__What is expected__
Transcribe the records below in full; pictures stay out of the copy.

__Records provided__
........

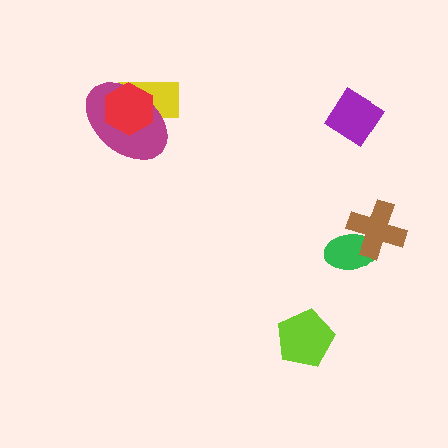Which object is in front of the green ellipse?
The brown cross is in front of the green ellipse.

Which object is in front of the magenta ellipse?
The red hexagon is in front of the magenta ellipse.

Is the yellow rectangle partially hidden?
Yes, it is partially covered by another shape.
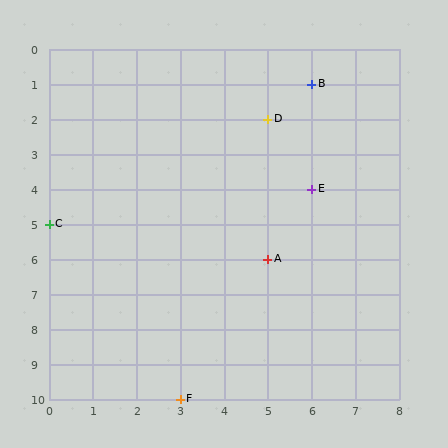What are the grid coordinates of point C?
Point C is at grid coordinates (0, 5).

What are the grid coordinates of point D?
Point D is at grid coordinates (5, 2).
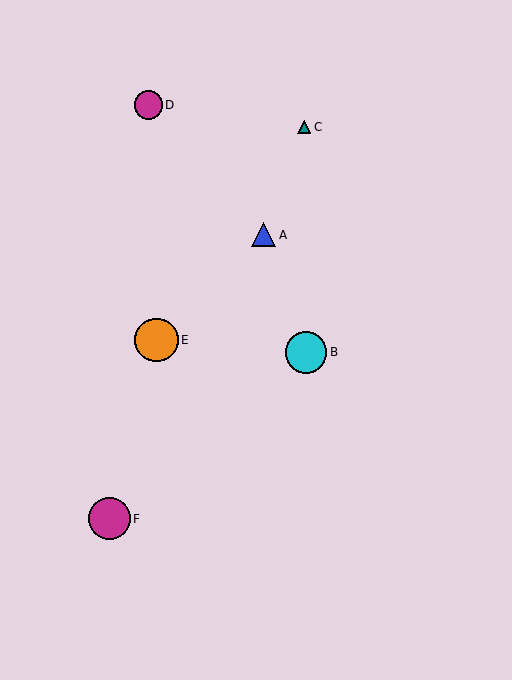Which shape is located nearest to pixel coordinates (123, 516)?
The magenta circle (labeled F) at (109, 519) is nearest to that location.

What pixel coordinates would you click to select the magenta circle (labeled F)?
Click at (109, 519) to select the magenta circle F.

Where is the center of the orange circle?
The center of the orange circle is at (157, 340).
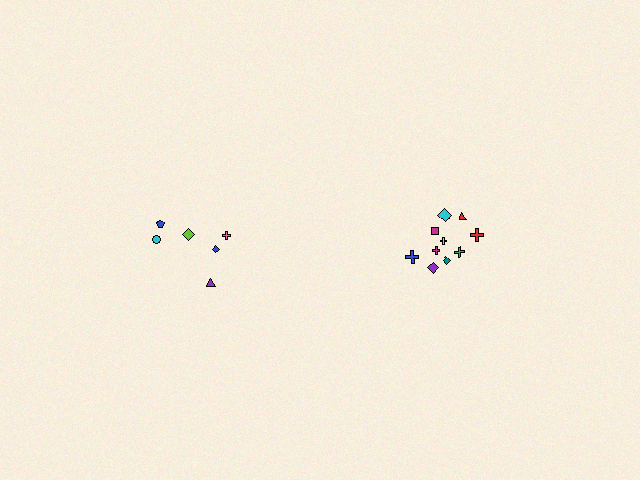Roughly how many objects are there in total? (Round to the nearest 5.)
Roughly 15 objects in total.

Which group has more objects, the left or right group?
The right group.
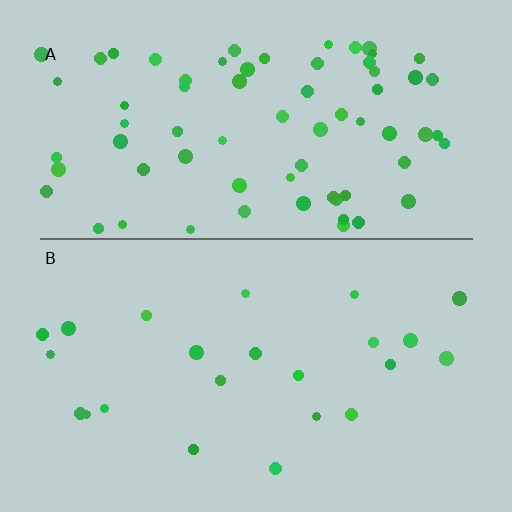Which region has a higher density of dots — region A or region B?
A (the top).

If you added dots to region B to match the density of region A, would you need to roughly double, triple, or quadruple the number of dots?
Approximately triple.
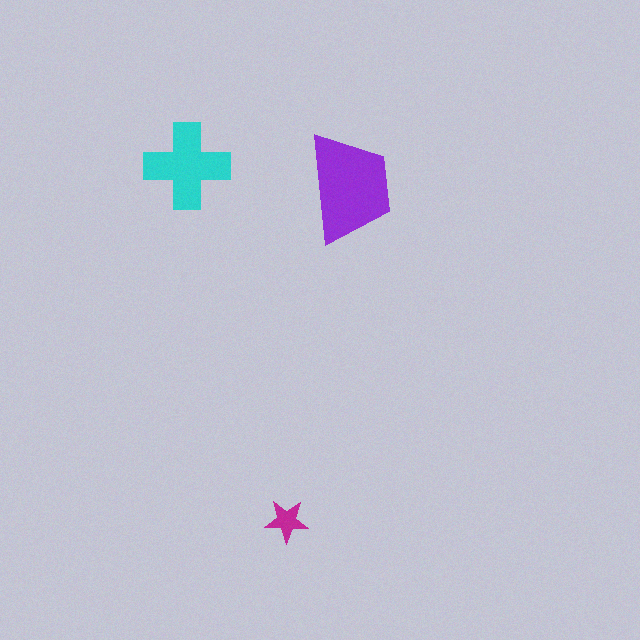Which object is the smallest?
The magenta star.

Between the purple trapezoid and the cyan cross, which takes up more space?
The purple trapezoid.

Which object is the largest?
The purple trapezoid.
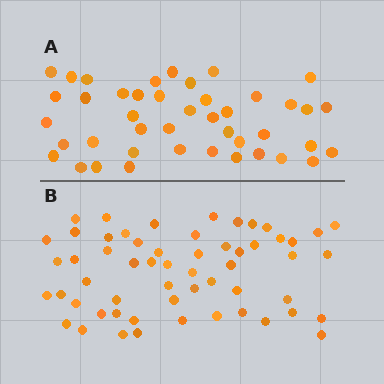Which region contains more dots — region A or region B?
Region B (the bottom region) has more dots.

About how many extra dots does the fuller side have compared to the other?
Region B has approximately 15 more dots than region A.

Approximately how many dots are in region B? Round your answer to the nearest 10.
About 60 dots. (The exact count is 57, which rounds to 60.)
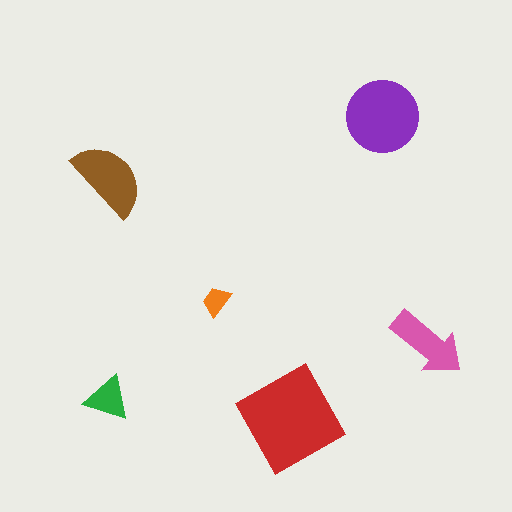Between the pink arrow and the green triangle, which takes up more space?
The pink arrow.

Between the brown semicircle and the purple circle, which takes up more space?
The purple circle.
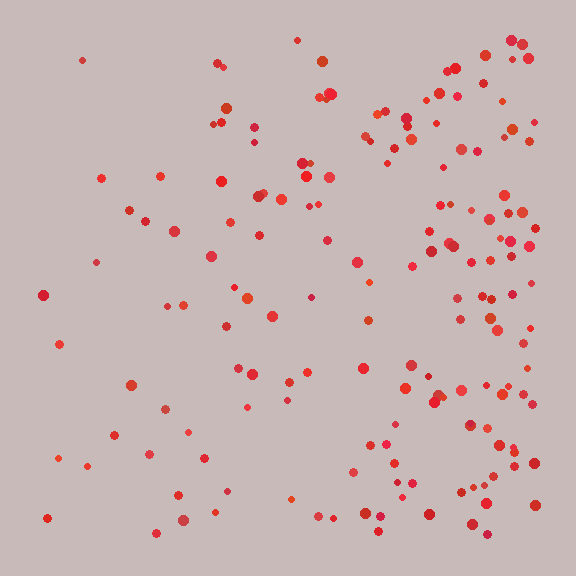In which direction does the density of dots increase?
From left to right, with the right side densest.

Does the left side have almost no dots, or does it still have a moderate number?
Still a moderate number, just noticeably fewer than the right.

........

__The reply__
Which object is in front of the green ellipse?
The brown cross is in front of the green ellipse.

Which object is in front of the magenta ellipse?
The red hexagon is in front of the magenta ellipse.

Is the yellow rectangle partially hidden?
Yes, it is partially covered by another shape.
What are the grid coordinates of point C?
Point C is at grid coordinates (0, 5).

What are the grid coordinates of point D?
Point D is at grid coordinates (5, 2).
Which shape is located nearest to pixel coordinates (123, 516)?
The magenta circle (labeled F) at (109, 519) is nearest to that location.

What pixel coordinates would you click to select the magenta circle (labeled F)?
Click at (109, 519) to select the magenta circle F.

Where is the center of the orange circle?
The center of the orange circle is at (157, 340).
Roughly how many objects are there in total? (Round to the nearest 5.)
Roughly 15 objects in total.

Which group has more objects, the left or right group?
The right group.
Which region has a higher density of dots — region A or region B?
A (the top).

If you added dots to region B to match the density of region A, would you need to roughly double, triple, or quadruple the number of dots?
Approximately triple.
Which object is the smallest?
The magenta star.

Between the purple trapezoid and the cyan cross, which takes up more space?
The purple trapezoid.

Which object is the largest?
The purple trapezoid.
Which region contains more dots — region A or region B?
Region B (the bottom region) has more dots.

About how many extra dots does the fuller side have compared to the other?
Region B has approximately 15 more dots than region A.

Approximately how many dots are in region B? Round your answer to the nearest 10.
About 60 dots. (The exact count is 57, which rounds to 60.)
Between the pink arrow and the green triangle, which takes up more space?
The pink arrow.

Between the brown semicircle and the purple circle, which takes up more space?
The purple circle.
In which direction does the density of dots increase?
From left to right, with the right side densest.

Does the left side have almost no dots, or does it still have a moderate number?
Still a moderate number, just noticeably fewer than the right.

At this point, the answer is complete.